» **Information provided**:
+-------+

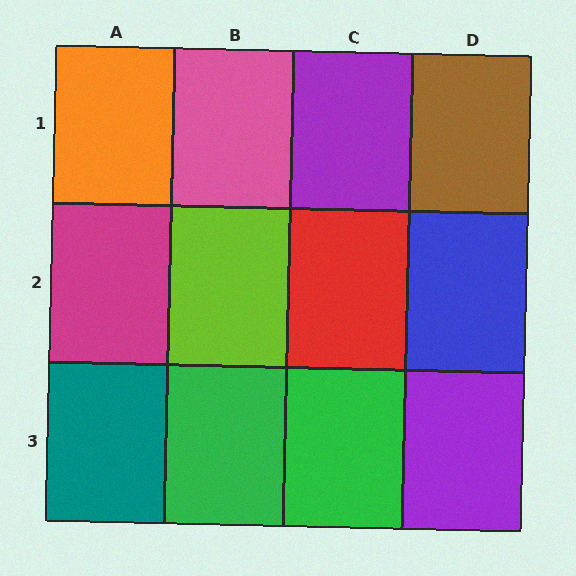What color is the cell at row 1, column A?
Orange.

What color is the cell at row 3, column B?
Green.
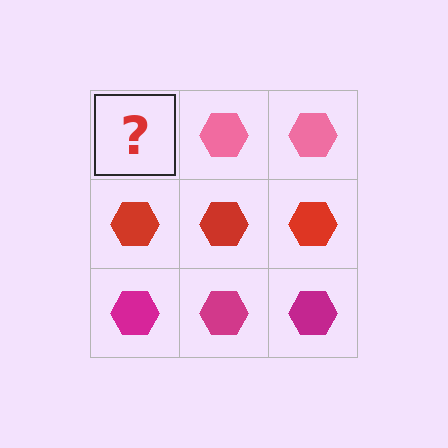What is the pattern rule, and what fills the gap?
The rule is that each row has a consistent color. The gap should be filled with a pink hexagon.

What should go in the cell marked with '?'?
The missing cell should contain a pink hexagon.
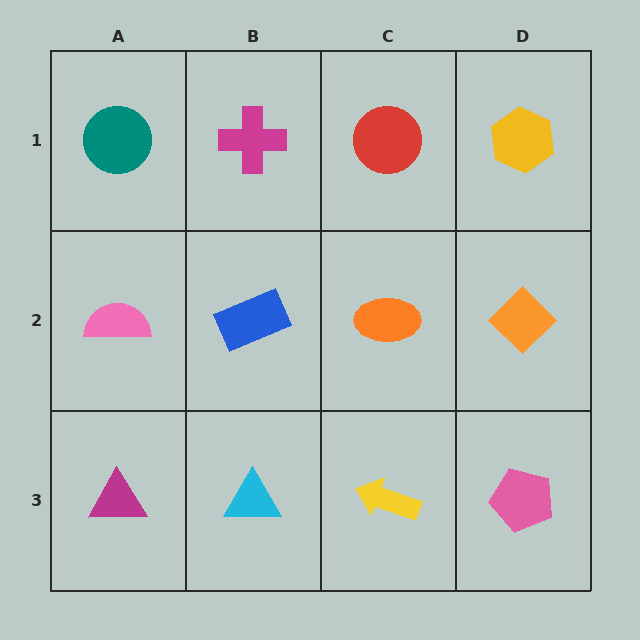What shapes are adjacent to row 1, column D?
An orange diamond (row 2, column D), a red circle (row 1, column C).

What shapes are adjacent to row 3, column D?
An orange diamond (row 2, column D), a yellow arrow (row 3, column C).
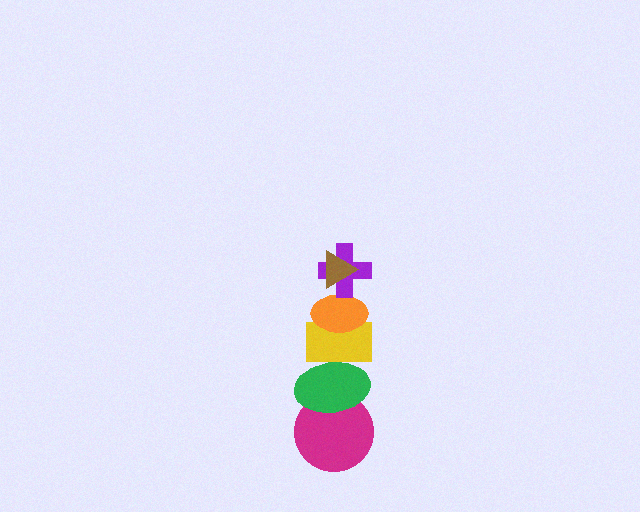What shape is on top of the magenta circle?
The green ellipse is on top of the magenta circle.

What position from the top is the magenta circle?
The magenta circle is 6th from the top.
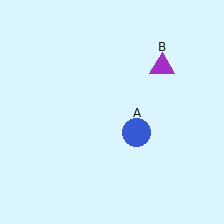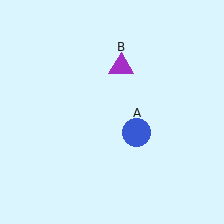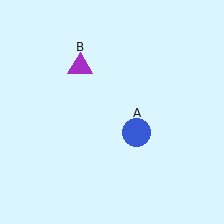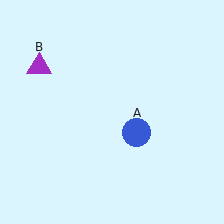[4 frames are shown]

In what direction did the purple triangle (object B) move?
The purple triangle (object B) moved left.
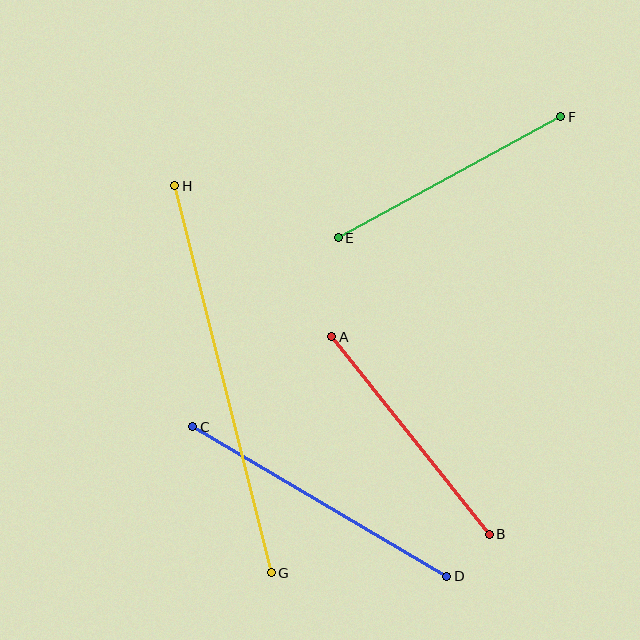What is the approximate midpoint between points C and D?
The midpoint is at approximately (320, 501) pixels.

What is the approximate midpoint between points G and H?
The midpoint is at approximately (223, 379) pixels.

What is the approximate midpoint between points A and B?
The midpoint is at approximately (410, 435) pixels.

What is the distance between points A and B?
The distance is approximately 252 pixels.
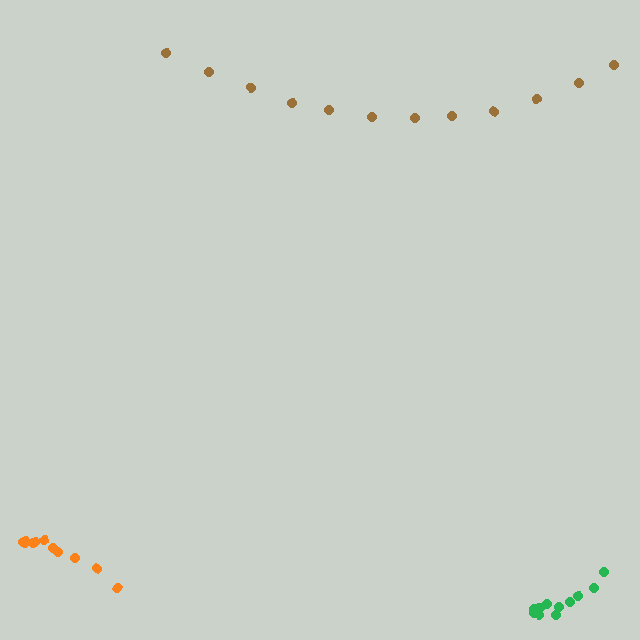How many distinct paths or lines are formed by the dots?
There are 3 distinct paths.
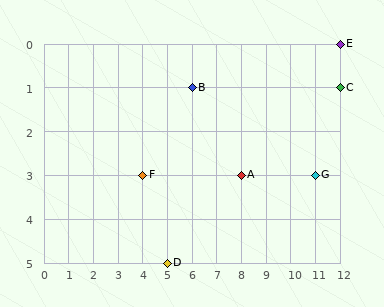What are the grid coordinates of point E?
Point E is at grid coordinates (12, 0).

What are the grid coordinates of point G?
Point G is at grid coordinates (11, 3).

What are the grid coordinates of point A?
Point A is at grid coordinates (8, 3).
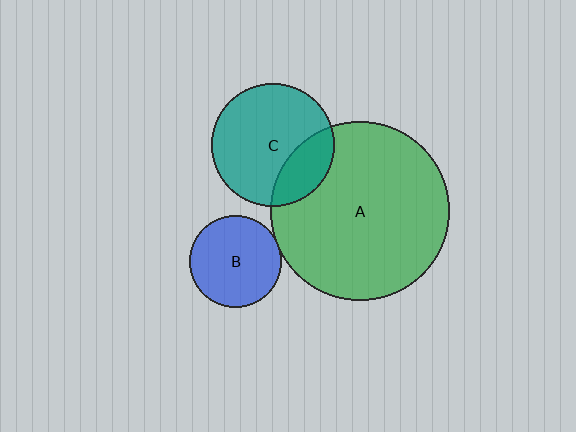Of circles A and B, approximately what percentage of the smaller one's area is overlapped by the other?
Approximately 5%.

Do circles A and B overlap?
Yes.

+-------+

» **Requirements**: Transcribe the records above exactly, leaving out every picture.

» **Result below**:
What color is the cell at row 1, column A?
Orange.

What color is the cell at row 3, column B?
Green.
What is the pattern rule, and what fills the gap?
The rule is that each row has a consistent color. The gap should be filled with a pink hexagon.

What should go in the cell marked with '?'?
The missing cell should contain a pink hexagon.
What shapes are adjacent to row 1, column D?
An orange diamond (row 2, column D), a red circle (row 1, column C).

What shapes are adjacent to row 3, column D?
An orange diamond (row 2, column D), a yellow arrow (row 3, column C).
What shape is on top of the magenta circle?
The green ellipse is on top of the magenta circle.

What position from the top is the magenta circle?
The magenta circle is 6th from the top.
[4 frames are shown]

In what direction did the purple triangle (object B) move?
The purple triangle (object B) moved left.
What is the approximate midpoint between points C and D?
The midpoint is at approximately (320, 501) pixels.

What is the approximate midpoint between points G and H?
The midpoint is at approximately (223, 379) pixels.

What is the approximate midpoint between points A and B?
The midpoint is at approximately (410, 435) pixels.

What is the distance between points A and B?
The distance is approximately 252 pixels.
How many distinct paths or lines are formed by the dots?
There are 3 distinct paths.
What are the grid coordinates of point E?
Point E is at grid coordinates (12, 0).

What are the grid coordinates of point G?
Point G is at grid coordinates (11, 3).

What are the grid coordinates of point A?
Point A is at grid coordinates (8, 3).
Of circles A and B, approximately what percentage of the smaller one's area is overlapped by the other?
Approximately 5%.

Do circles A and B overlap?
Yes.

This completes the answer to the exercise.